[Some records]

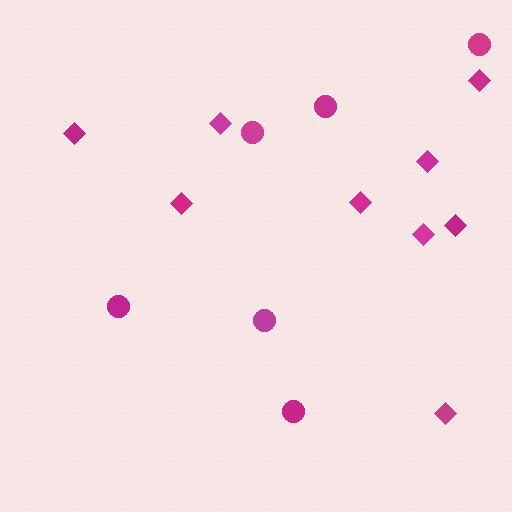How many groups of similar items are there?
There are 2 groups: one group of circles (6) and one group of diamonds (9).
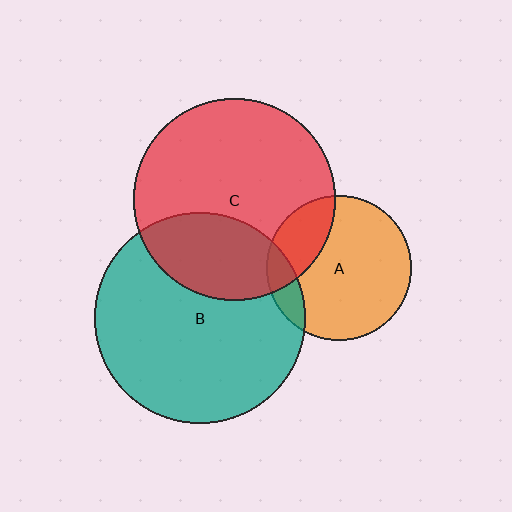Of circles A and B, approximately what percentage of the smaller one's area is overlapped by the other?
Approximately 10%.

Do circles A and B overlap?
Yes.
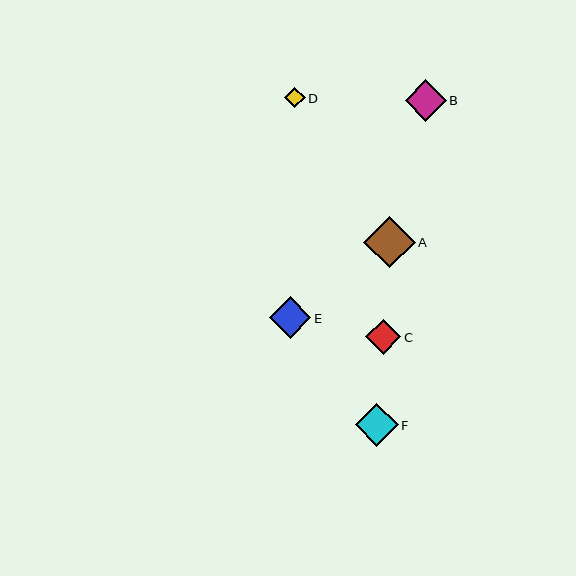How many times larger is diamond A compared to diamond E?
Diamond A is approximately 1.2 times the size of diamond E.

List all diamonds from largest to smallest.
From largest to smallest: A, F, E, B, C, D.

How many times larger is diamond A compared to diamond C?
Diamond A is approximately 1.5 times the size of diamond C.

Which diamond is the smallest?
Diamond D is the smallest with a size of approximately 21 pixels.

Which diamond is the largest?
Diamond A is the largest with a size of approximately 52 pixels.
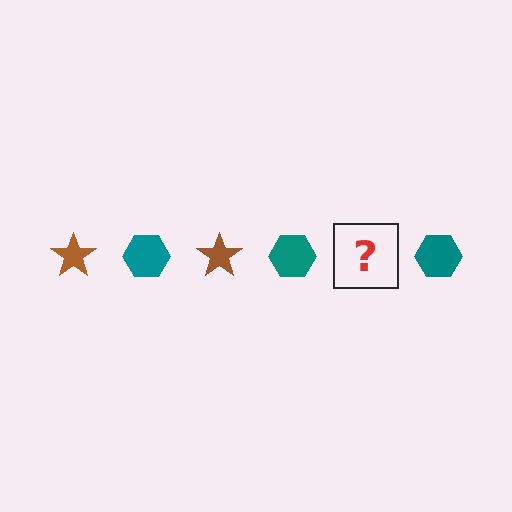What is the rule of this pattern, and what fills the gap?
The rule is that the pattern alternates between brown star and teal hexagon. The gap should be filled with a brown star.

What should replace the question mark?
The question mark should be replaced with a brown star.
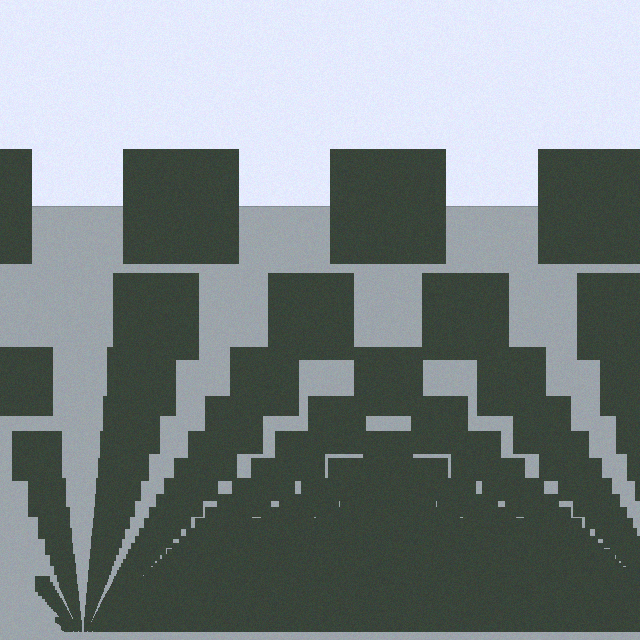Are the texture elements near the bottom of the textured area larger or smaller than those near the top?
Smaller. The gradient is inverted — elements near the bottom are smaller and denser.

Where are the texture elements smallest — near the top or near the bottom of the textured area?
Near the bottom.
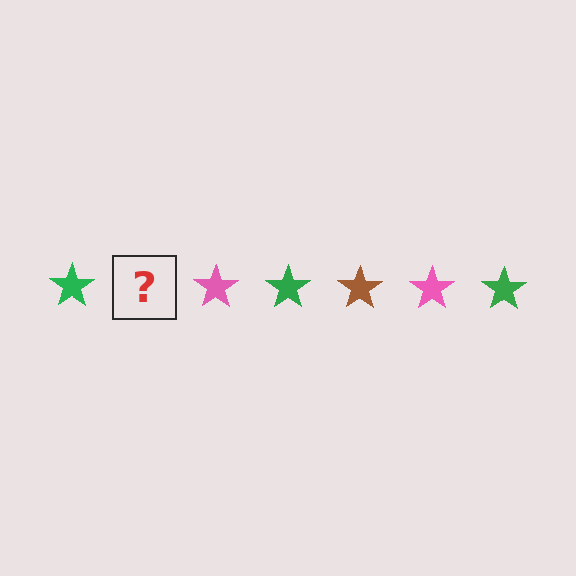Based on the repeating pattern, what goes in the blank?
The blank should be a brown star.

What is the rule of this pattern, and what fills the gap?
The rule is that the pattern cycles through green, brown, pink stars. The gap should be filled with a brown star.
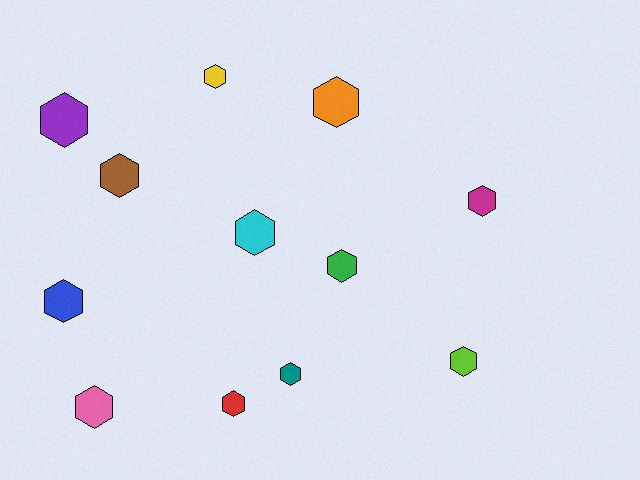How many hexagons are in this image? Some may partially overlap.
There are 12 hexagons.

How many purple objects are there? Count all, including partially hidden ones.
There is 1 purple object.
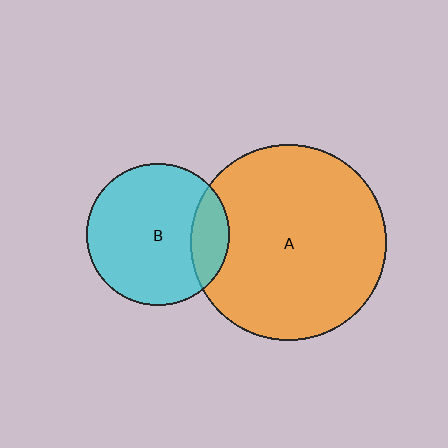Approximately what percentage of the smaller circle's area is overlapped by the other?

→ Aim of the task: Restate the data above word for word. Skip every picture.

→ Exercise result:
How many groups of similar items are there?
There are 2 groups: one group of circles (6) and one group of diamonds (9).
Of circles A and B, approximately what percentage of the smaller one's area is overlapped by the other?
Approximately 10%.

Do circles A and B overlap?
Yes.
How many times larger is diamond A compared to diamond E?
Diamond A is approximately 1.2 times the size of diamond E.

List all diamonds from largest to smallest.
From largest to smallest: A, F, E, B, C, D.

How many times larger is diamond A compared to diamond C?
Diamond A is approximately 1.5 times the size of diamond C.

Which diamond is the smallest?
Diamond D is the smallest with a size of approximately 21 pixels.

Which diamond is the largest?
Diamond A is the largest with a size of approximately 52 pixels.
What is the rule of this pattern, and what fills the gap?
The rule is that the pattern alternates between brown star and teal hexagon. The gap should be filled with a brown star.

What should replace the question mark?
The question mark should be replaced with a brown star.
Are the texture elements near the bottom of the textured area larger or smaller than those near the top?
Smaller. The gradient is inverted — elements near the bottom are smaller and denser.

Where are the texture elements smallest — near the top or near the bottom of the textured area?
Near the bottom.
Based on the repeating pattern, what goes in the blank?
The blank should be a brown star.

What is the rule of this pattern, and what fills the gap?
The rule is that the pattern cycles through green, brown, pink stars. The gap should be filled with a brown star.
How many hexagons are in this image? Some may partially overlap.
There are 12 hexagons.

How many purple objects are there? Count all, including partially hidden ones.
There is 1 purple object.
Approximately what percentage of the smaller circle's area is overlapped by the other?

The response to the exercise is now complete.